- [RECORDS]:
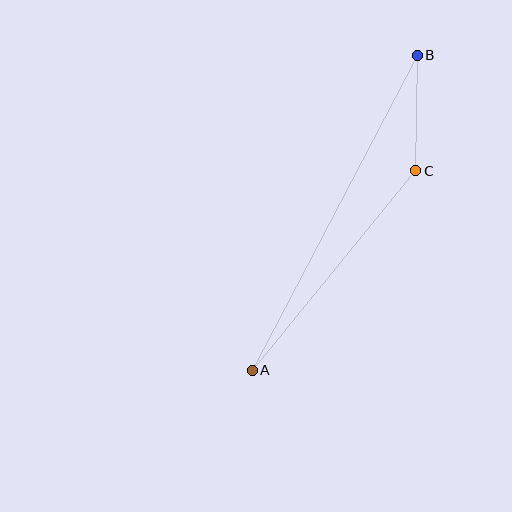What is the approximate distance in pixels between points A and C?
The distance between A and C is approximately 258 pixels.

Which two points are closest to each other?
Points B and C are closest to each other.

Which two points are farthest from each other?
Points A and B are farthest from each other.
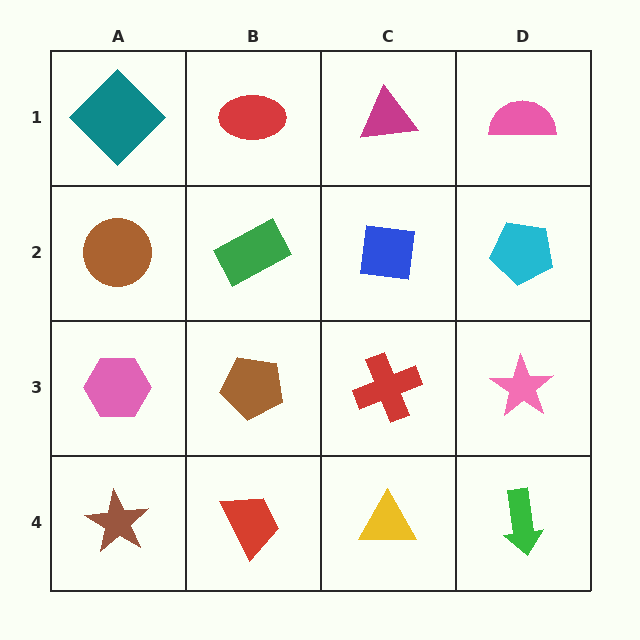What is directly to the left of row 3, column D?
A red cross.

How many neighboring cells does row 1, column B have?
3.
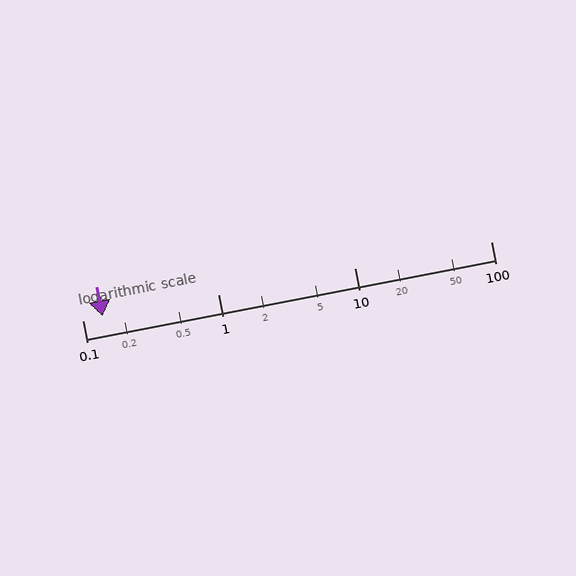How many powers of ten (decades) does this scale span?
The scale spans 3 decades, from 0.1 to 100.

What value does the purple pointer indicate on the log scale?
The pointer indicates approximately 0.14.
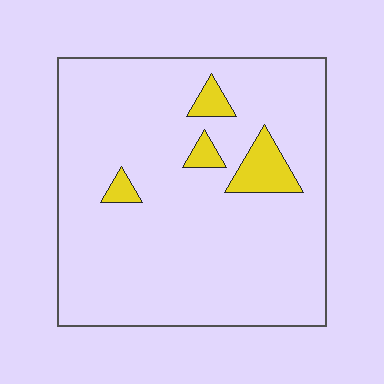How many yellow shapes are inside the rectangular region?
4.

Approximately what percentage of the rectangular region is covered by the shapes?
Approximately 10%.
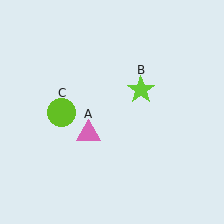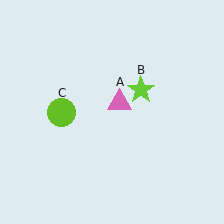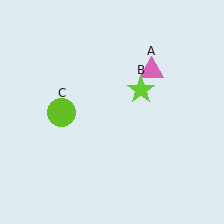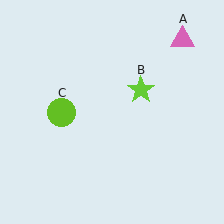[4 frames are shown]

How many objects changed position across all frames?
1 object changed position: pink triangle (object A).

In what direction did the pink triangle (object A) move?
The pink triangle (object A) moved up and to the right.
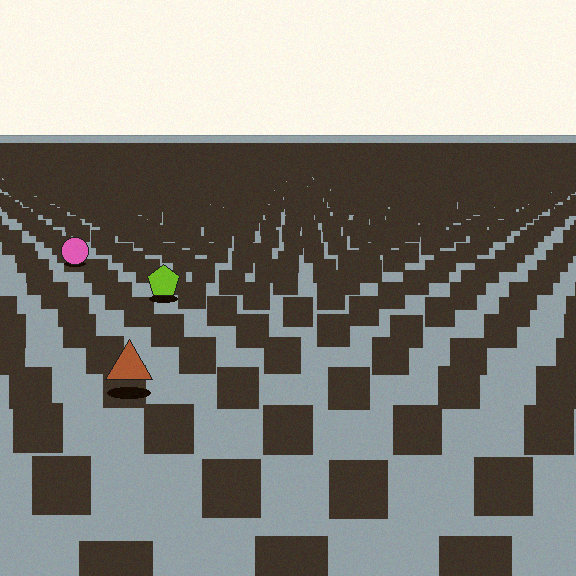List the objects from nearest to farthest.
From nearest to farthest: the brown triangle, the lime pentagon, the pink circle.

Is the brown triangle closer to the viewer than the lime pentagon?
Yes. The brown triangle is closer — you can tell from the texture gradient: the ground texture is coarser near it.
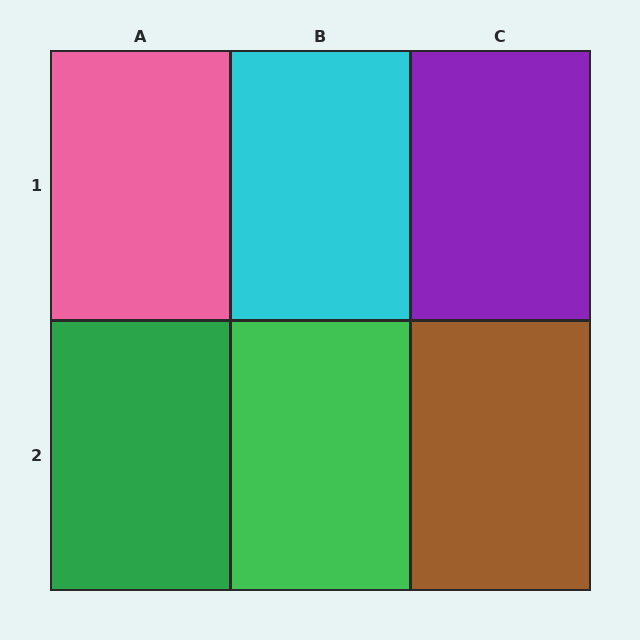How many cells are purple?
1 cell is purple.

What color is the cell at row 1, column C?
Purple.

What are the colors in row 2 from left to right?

- [WHAT YOU HAVE TO DO]:
With the pictures omitted, restate every entry above word for word.

- [RESPONSE TO THE EXERCISE]:
What is the approximate distance in pixels between points A and C?
The distance between A and C is approximately 258 pixels.

Which two points are closest to each other?
Points B and C are closest to each other.

Which two points are farthest from each other?
Points A and B are farthest from each other.
What is directly to the left of row 3, column D?
A red cross.

How many neighboring cells does row 1, column B have?
3.
How many powers of ten (decades) does this scale span?
The scale spans 3 decades, from 0.1 to 100.

What value does the purple pointer indicate on the log scale?
The pointer indicates approximately 0.14.
How many yellow shapes are inside the rectangular region?
4.

Approximately what percentage of the rectangular region is covered by the shapes?
Approximately 10%.
[4 frames are shown]

How many objects changed position across all frames?
1 object changed position: pink triangle (object A).

In what direction did the pink triangle (object A) move?
The pink triangle (object A) moved up and to the right.
List the objects from nearest to farthest.
From nearest to farthest: the brown triangle, the lime pentagon, the pink circle.

Is the brown triangle closer to the viewer than the lime pentagon?
Yes. The brown triangle is closer — you can tell from the texture gradient: the ground texture is coarser near it.
How many cells are purple?
1 cell is purple.

What color is the cell at row 1, column C?
Purple.

What are the colors in row 2 from left to right?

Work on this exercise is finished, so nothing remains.